* Material for the task:
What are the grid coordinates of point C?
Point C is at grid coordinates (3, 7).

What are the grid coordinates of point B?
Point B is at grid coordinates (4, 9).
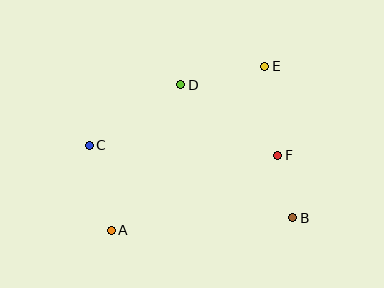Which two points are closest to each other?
Points B and F are closest to each other.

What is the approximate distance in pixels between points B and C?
The distance between B and C is approximately 216 pixels.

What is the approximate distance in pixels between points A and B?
The distance between A and B is approximately 182 pixels.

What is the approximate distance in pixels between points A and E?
The distance between A and E is approximately 224 pixels.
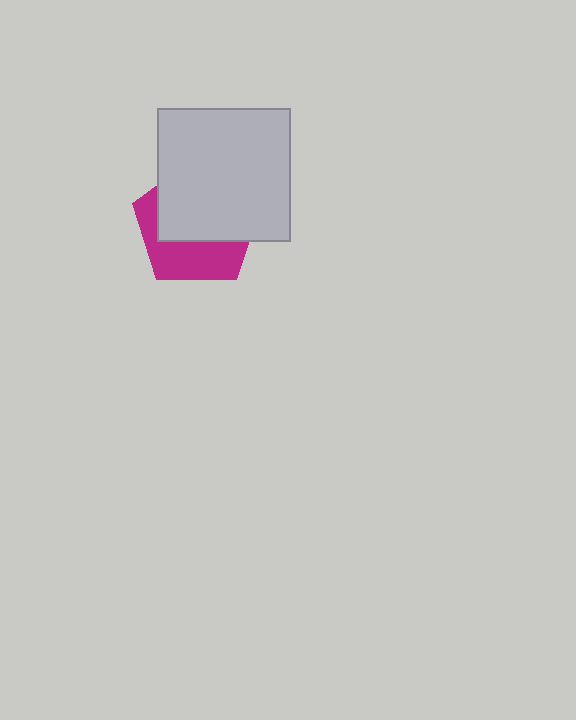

* Exercise: The records above must be echoed exactly, minus their pictures.

* The response:
What are the grid coordinates of point C?
Point C is at grid coordinates (3, 7).

What are the grid coordinates of point B?
Point B is at grid coordinates (4, 9).
Which two points are closest to each other?
Points B and F are closest to each other.

What is the approximate distance in pixels between points B and C?
The distance between B and C is approximately 216 pixels.

What is the approximate distance in pixels between points A and B?
The distance between A and B is approximately 182 pixels.

What is the approximate distance in pixels between points A and E?
The distance between A and E is approximately 224 pixels.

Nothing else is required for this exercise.